## Aim
Without pictures, output exactly the lines running from the line containing "At a glance, does" to the end of the listing below.

## Material for the task
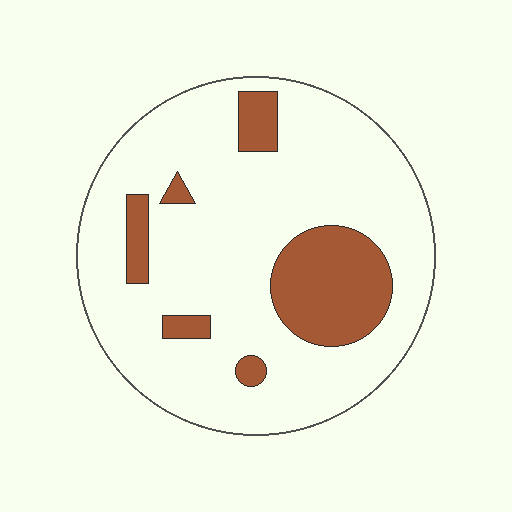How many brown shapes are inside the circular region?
6.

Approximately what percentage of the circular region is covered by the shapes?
Approximately 20%.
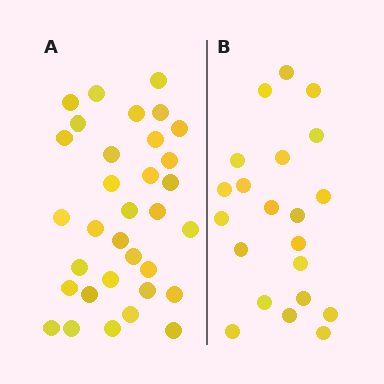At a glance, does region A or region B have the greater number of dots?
Region A (the left region) has more dots.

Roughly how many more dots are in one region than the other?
Region A has roughly 12 or so more dots than region B.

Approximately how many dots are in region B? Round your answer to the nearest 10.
About 20 dots. (The exact count is 21, which rounds to 20.)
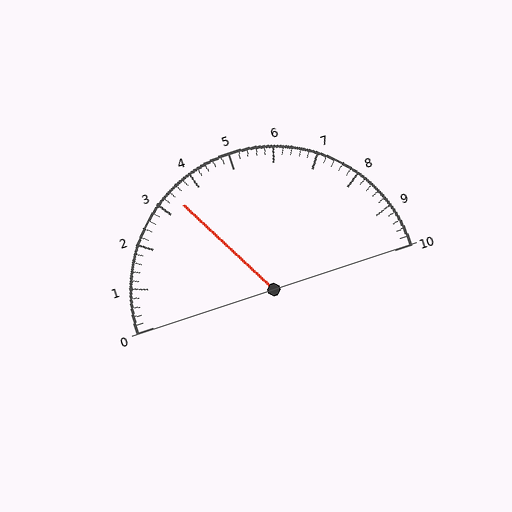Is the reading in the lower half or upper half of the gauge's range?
The reading is in the lower half of the range (0 to 10).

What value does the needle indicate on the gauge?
The needle indicates approximately 3.4.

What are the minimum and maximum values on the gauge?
The gauge ranges from 0 to 10.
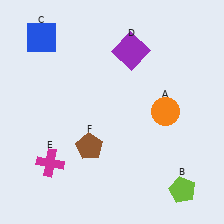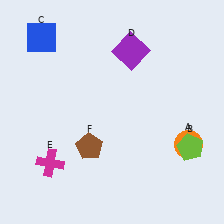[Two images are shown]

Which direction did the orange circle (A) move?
The orange circle (A) moved down and to the right.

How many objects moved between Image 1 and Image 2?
2 objects moved between the two images.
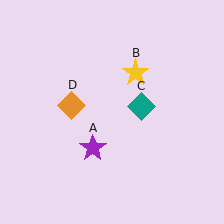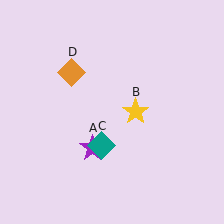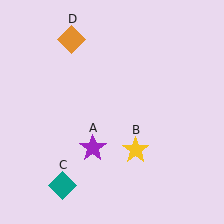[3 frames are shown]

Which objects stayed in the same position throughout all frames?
Purple star (object A) remained stationary.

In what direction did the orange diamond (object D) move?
The orange diamond (object D) moved up.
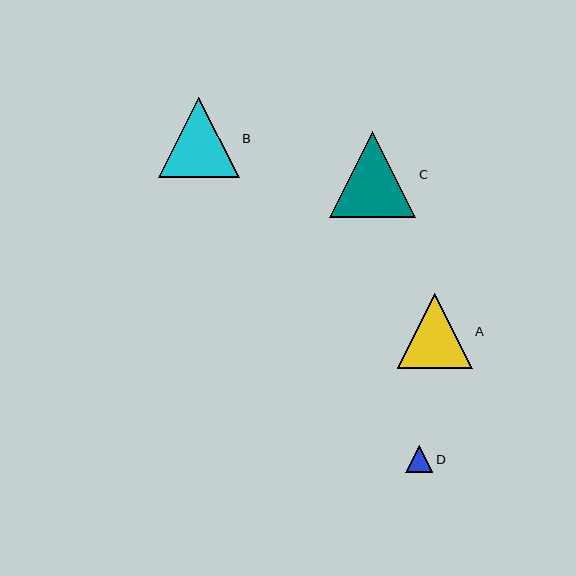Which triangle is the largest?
Triangle C is the largest with a size of approximately 86 pixels.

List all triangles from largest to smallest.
From largest to smallest: C, B, A, D.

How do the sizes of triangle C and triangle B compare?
Triangle C and triangle B are approximately the same size.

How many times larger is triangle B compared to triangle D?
Triangle B is approximately 2.9 times the size of triangle D.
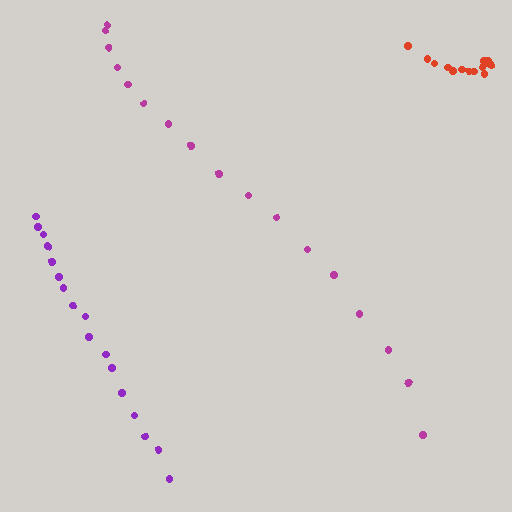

## Exercise answer
At a glance, does region A or region B have the greater number of dots?
Region A (the left region) has more dots.

Roughly how many more dots are in one region than the other?
Region A has roughly 12 or so more dots than region B.

Approximately how many dots are in region B? Round your answer to the nearest 10.
About 20 dots. (The exact count is 21, which rounds to 20.)
Is the reading in the lower half or upper half of the gauge's range?
The reading is in the lower half of the range (0 to 10).

What value does the needle indicate on the gauge?
The needle indicates approximately 3.4.

What are the minimum and maximum values on the gauge?
The gauge ranges from 0 to 10.
[Two images are shown]

Which direction did the orange circle (A) move?
The orange circle (A) moved down and to the right.

How many objects moved between Image 1 and Image 2?
2 objects moved between the two images.
[3 frames are shown]

Which objects stayed in the same position throughout all frames?
Purple star (object A) remained stationary.

In what direction did the orange diamond (object D) move?
The orange diamond (object D) moved up.
Which triangle is the largest?
Triangle C is the largest with a size of approximately 86 pixels.

List all triangles from largest to smallest.
From largest to smallest: C, B, A, D.

How do the sizes of triangle C and triangle B compare?
Triangle C and triangle B are approximately the same size.

How many times larger is triangle B compared to triangle D?
Triangle B is approximately 2.9 times the size of triangle D.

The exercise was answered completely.